> [What is expected]:
When you write out the records, keep every word exact and drop the pictures.

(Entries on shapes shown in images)
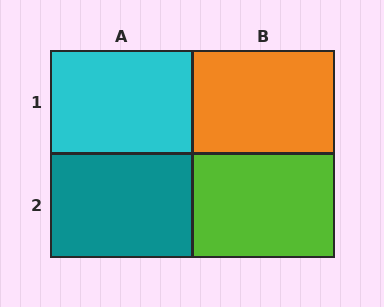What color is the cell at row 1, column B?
Orange.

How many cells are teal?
1 cell is teal.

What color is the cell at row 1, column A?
Cyan.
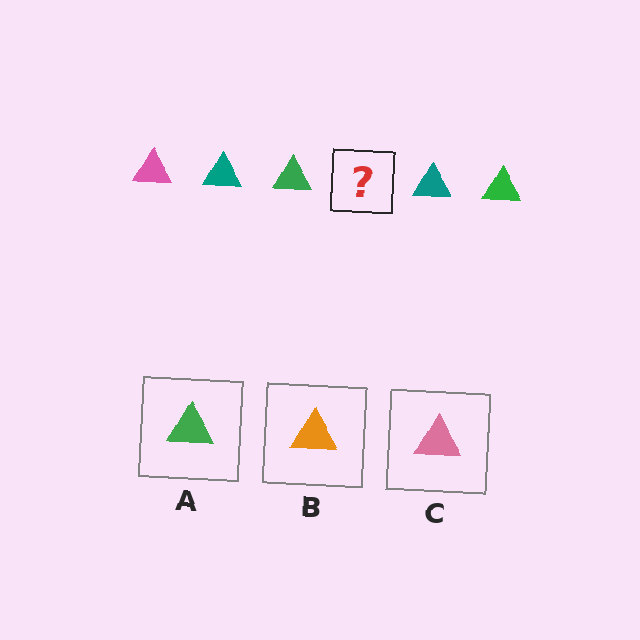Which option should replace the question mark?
Option C.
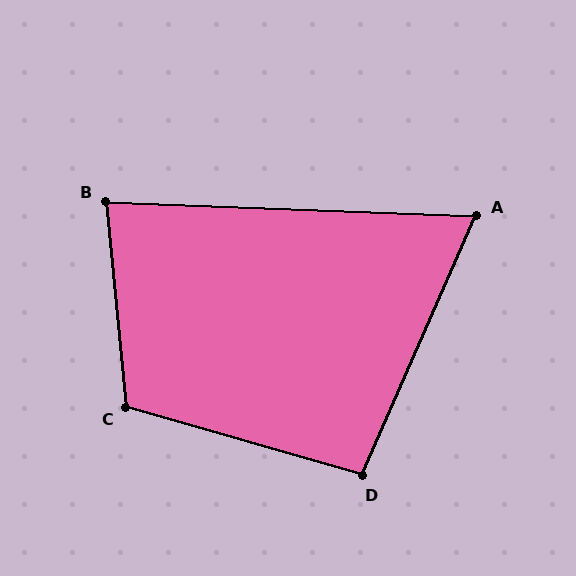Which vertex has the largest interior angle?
C, at approximately 111 degrees.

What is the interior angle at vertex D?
Approximately 98 degrees (obtuse).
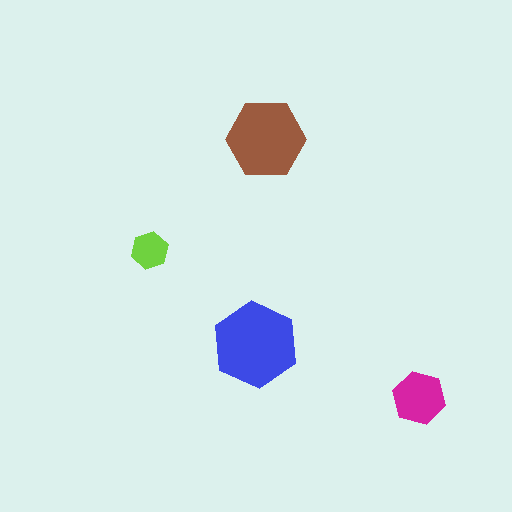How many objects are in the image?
There are 4 objects in the image.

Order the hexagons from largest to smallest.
the blue one, the brown one, the magenta one, the lime one.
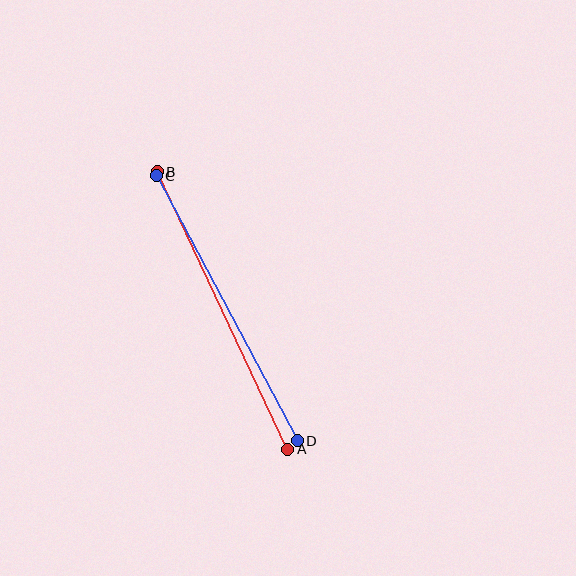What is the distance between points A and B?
The distance is approximately 307 pixels.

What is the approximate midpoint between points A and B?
The midpoint is at approximately (222, 311) pixels.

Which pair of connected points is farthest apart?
Points A and B are farthest apart.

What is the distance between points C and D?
The distance is approximately 300 pixels.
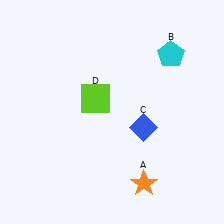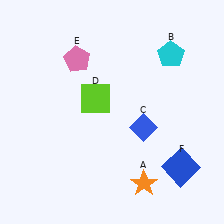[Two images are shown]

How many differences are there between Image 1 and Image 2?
There are 2 differences between the two images.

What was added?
A pink pentagon (E), a blue diamond (F) were added in Image 2.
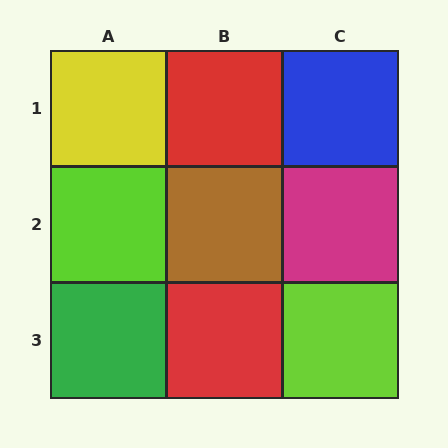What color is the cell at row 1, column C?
Blue.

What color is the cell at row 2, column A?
Lime.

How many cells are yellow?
1 cell is yellow.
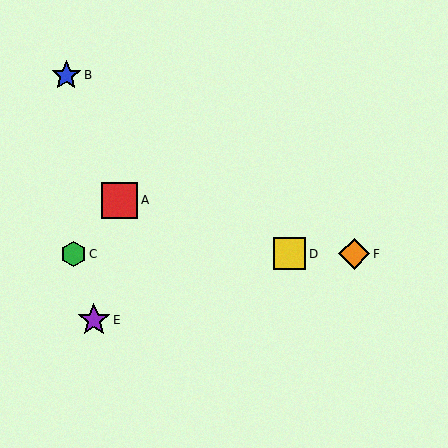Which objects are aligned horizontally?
Objects C, D, F are aligned horizontally.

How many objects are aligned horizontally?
3 objects (C, D, F) are aligned horizontally.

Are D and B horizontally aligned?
No, D is at y≈254 and B is at y≈75.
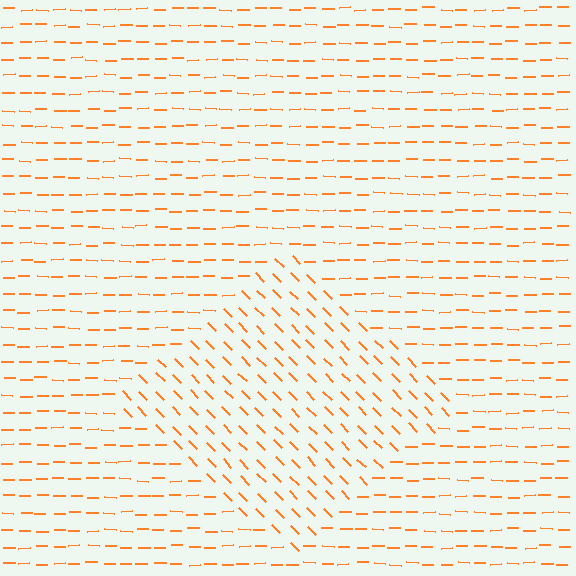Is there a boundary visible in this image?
Yes, there is a texture boundary formed by a change in line orientation.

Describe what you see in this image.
The image is filled with small orange line segments. A diamond region in the image has lines oriented differently from the surrounding lines, creating a visible texture boundary.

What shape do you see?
I see a diamond.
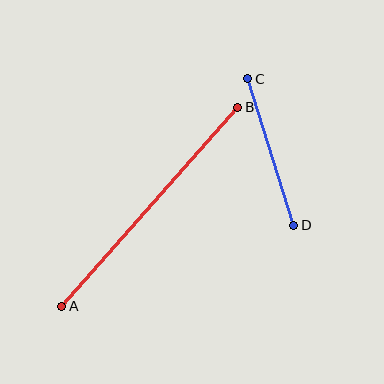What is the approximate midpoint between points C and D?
The midpoint is at approximately (271, 152) pixels.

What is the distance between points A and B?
The distance is approximately 266 pixels.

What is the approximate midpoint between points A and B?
The midpoint is at approximately (150, 207) pixels.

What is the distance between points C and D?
The distance is approximately 153 pixels.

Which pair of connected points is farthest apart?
Points A and B are farthest apart.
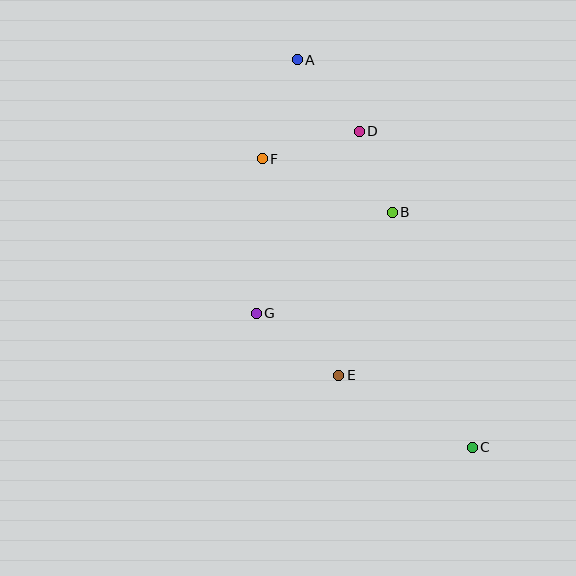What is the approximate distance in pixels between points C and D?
The distance between C and D is approximately 336 pixels.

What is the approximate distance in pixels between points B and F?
The distance between B and F is approximately 141 pixels.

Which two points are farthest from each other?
Points A and C are farthest from each other.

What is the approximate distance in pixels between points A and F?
The distance between A and F is approximately 105 pixels.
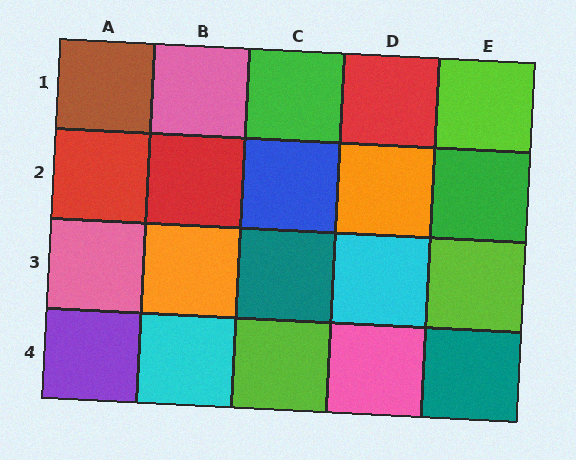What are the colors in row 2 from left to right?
Red, red, blue, orange, green.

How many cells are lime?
3 cells are lime.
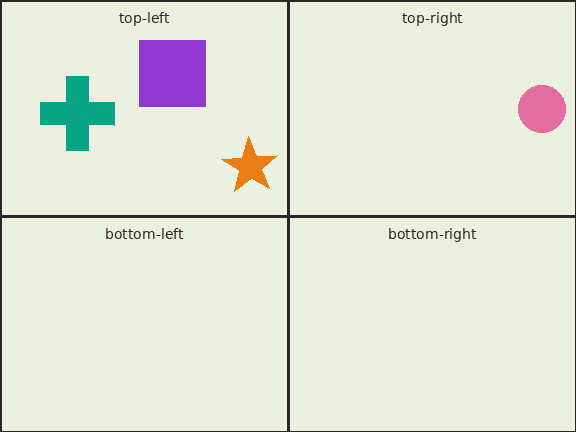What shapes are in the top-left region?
The purple square, the teal cross, the orange star.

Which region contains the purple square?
The top-left region.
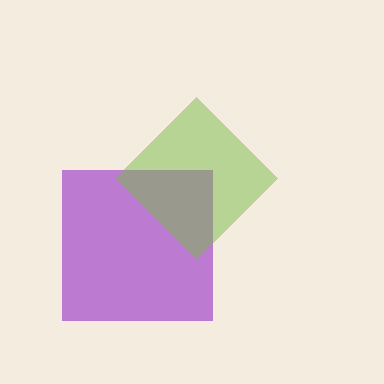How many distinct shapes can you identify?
There are 2 distinct shapes: a purple square, a lime diamond.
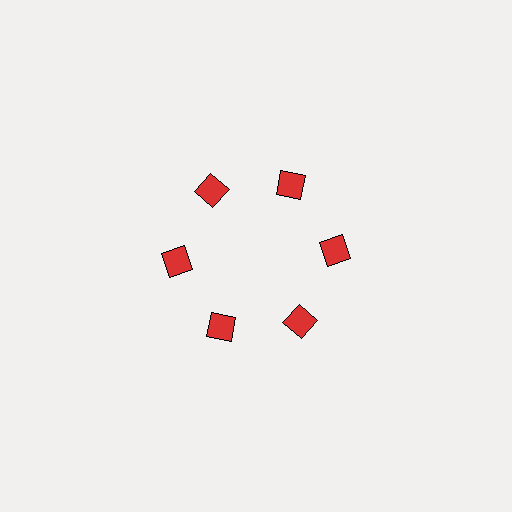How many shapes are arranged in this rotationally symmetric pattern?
There are 6 shapes, arranged in 6 groups of 1.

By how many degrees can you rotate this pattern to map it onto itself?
The pattern maps onto itself every 60 degrees of rotation.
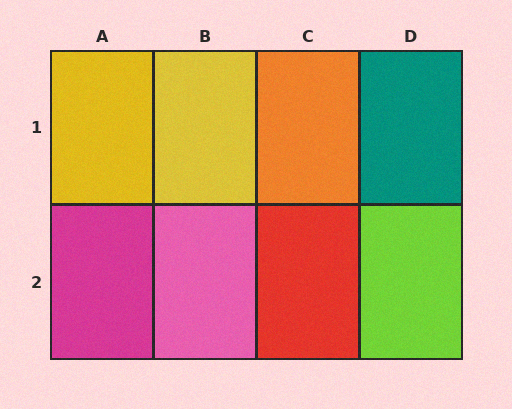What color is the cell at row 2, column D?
Lime.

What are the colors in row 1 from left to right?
Yellow, yellow, orange, teal.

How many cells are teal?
1 cell is teal.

> [Exercise output]:
What color is the cell at row 1, column B?
Orange.

How many cells are teal?
1 cell is teal.

What color is the cell at row 1, column A?
Cyan.
Which option should replace the question mark?
Option C.
Which vertex has the largest interior angle?
C, at approximately 111 degrees.

What is the interior angle at vertex D?
Approximately 98 degrees (obtuse).
How many objects are in the image?
There are 4 objects in the image.

Order the hexagons from largest to smallest.
the blue one, the brown one, the magenta one, the lime one.
What is the distance between points A and B?
The distance is approximately 307 pixels.

What is the approximate midpoint between points A and B?
The midpoint is at approximately (222, 311) pixels.

Which pair of connected points is farthest apart?
Points A and B are farthest apart.

What is the distance between points C and D?
The distance is approximately 300 pixels.
[Two images are shown]

How many differences are there between Image 1 and Image 2?
There are 2 differences between the two images.

What was added?
A pink pentagon (E), a blue diamond (F) were added in Image 2.
What color is the cell at row 1, column C?
Blue.

What color is the cell at row 2, column A?
Lime.

How many cells are yellow?
1 cell is yellow.
Which objects are aligned horizontally?
Objects C, D, F are aligned horizontally.

How many objects are aligned horizontally?
3 objects (C, D, F) are aligned horizontally.

Are D and B horizontally aligned?
No, D is at y≈254 and B is at y≈75.
Is there a boundary visible in this image?
Yes, there is a texture boundary formed by a change in line orientation.

Describe what you see in this image.
The image is filled with small orange line segments. A diamond region in the image has lines oriented differently from the surrounding lines, creating a visible texture boundary.

What shape do you see?
I see a diamond.
What is the approximate midpoint between points C and D?
The midpoint is at approximately (271, 152) pixels.

What is the distance between points A and B?
The distance is approximately 266 pixels.

What is the approximate midpoint between points A and B?
The midpoint is at approximately (150, 207) pixels.

What is the distance between points C and D?
The distance is approximately 153 pixels.

Which pair of connected points is farthest apart?
Points A and B are farthest apart.
What is the approximate distance in pixels between points C and D?
The distance between C and D is approximately 336 pixels.

What is the approximate distance in pixels between points B and F?
The distance between B and F is approximately 141 pixels.

Which two points are farthest from each other?
Points A and C are farthest from each other.

What is the approximate distance in pixels between points A and F?
The distance between A and F is approximately 105 pixels.
What are the colors in row 2 from left to right?
Red, red, blue, orange, green.

How many cells are lime?
3 cells are lime.
What shapes are in the top-left region?
The purple square, the teal cross, the orange star.

Which region contains the purple square?
The top-left region.
How many distinct shapes can you identify?
There are 2 distinct shapes: a purple square, a lime diamond.
How many shapes are arranged in this rotationally symmetric pattern?
There are 6 shapes, arranged in 6 groups of 1.

By how many degrees can you rotate this pattern to map it onto itself?
The pattern maps onto itself every 60 degrees of rotation.
What color is the cell at row 2, column D?
Lime.

What are the colors in row 1 from left to right?
Yellow, yellow, orange, teal.

How many cells are teal?
1 cell is teal.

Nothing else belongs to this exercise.